▸ The exercise
Each record below must be returned exactly as shown.

▸ Data in this exercise
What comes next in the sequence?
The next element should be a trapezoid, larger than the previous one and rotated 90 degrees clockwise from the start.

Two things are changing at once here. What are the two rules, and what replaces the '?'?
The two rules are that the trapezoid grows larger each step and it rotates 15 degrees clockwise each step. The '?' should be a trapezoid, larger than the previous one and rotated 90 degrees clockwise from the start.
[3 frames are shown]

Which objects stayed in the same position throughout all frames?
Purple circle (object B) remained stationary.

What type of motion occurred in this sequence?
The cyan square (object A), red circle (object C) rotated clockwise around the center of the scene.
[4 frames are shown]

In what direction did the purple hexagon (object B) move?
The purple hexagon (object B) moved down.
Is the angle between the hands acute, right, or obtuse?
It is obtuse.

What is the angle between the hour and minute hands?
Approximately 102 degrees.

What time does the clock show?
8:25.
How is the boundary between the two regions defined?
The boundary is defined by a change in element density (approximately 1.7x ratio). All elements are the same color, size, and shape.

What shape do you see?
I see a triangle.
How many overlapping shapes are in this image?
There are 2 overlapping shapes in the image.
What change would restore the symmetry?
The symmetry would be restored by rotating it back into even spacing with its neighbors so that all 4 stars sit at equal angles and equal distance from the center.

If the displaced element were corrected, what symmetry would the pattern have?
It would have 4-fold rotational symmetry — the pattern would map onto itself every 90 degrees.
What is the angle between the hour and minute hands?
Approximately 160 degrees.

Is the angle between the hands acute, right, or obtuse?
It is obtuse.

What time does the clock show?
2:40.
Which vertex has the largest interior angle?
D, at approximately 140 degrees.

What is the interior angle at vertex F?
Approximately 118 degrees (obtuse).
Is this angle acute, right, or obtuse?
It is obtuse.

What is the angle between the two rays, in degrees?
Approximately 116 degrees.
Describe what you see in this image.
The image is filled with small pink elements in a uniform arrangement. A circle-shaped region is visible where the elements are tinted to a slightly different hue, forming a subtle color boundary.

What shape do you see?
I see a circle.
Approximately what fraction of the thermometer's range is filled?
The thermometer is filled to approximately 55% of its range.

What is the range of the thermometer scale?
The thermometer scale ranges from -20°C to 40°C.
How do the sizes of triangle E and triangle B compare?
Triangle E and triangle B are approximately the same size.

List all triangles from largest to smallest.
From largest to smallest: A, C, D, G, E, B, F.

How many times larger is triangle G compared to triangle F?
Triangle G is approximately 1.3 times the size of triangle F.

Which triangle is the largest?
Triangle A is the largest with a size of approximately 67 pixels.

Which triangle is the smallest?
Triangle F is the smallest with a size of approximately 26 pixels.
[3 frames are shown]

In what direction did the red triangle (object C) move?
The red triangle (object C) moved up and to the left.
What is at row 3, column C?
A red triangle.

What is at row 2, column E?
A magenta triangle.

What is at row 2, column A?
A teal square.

▸ The solution
What comes next in the sequence?
The next element should be a trapezoid, larger than the previous one and rotated 90 degrees clockwise from the start.

Two things are changing at once here. What are the two rules, and what replaces the '?'?
The two rules are that the trapezoid grows larger each step and it rotates 15 degrees clockwise each step. The '?' should be a trapezoid, larger than the previous one and rotated 90 degrees clockwise from the start.
[3 frames are shown]

Which objects stayed in the same position throughout all frames?
Purple circle (object B) remained stationary.

What type of motion occurred in this sequence?
The cyan square (object A), red circle (object C) rotated clockwise around the center of the scene.
[4 frames are shown]

In what direction did the purple hexagon (object B) move?
The purple hexagon (object B) moved down.
Is the angle between the hands acute, right, or obtuse?
It is obtuse.

What is the angle between the hour and minute hands?
Approximately 102 degrees.

What time does the clock show?
8:25.
How is the boundary between the two regions defined?
The boundary is defined by a change in element density (approximately 1.7x ratio). All elements are the same color, size, and shape.

What shape do you see?
I see a triangle.
How many overlapping shapes are in this image?
There are 2 overlapping shapes in the image.
What change would restore the symmetry?
The symmetry would be restored by rotating it back into even spacing with its neighbors so that all 4 stars sit at equal angles and equal distance from the center.

If the displaced element were corrected, what symmetry would the pattern have?
It would have 4-fold rotational symmetry — the pattern would map onto itself every 90 degrees.
What is the angle between the hour and minute hands?
Approximately 160 degrees.

Is the angle between the hands acute, right, or obtuse?
It is obtuse.

What time does the clock show?
2:40.
Which vertex has the largest interior angle?
D, at approximately 140 degrees.

What is the interior angle at vertex F?
Approximately 118 degrees (obtuse).
Is this angle acute, right, or obtuse?
It is obtuse.

What is the angle between the two rays, in degrees?
Approximately 116 degrees.
Describe what you see in this image.
The image is filled with small pink elements in a uniform arrangement. A circle-shaped region is visible where the elements are tinted to a slightly different hue, forming a subtle color boundary.

What shape do you see?
I see a circle.
Approximately what fraction of the thermometer's range is filled?
The thermometer is filled to approximately 55% of its range.

What is the range of the thermometer scale?
The thermometer scale ranges from -20°C to 40°C.
How do the sizes of triangle E and triangle B compare?
Triangle E and triangle B are approximately the same size.

List all triangles from largest to smallest.
From largest to smallest: A, C, D, G, E, B, F.

How many times larger is triangle G compared to triangle F?
Triangle G is approximately 1.3 times the size of triangle F.

Which triangle is the largest?
Triangle A is the largest with a size of approximately 67 pixels.

Which triangle is the smallest?
Triangle F is the smallest with a size of approximately 26 pixels.
[3 frames are shown]

In what direction did the red triangle (object C) move?
The red triangle (object C) moved up and to the left.
What is at row 3, column C?
A red triangle.

What is at row 2, column E?
A magenta triangle.

What is at row 2, column A?
A teal square.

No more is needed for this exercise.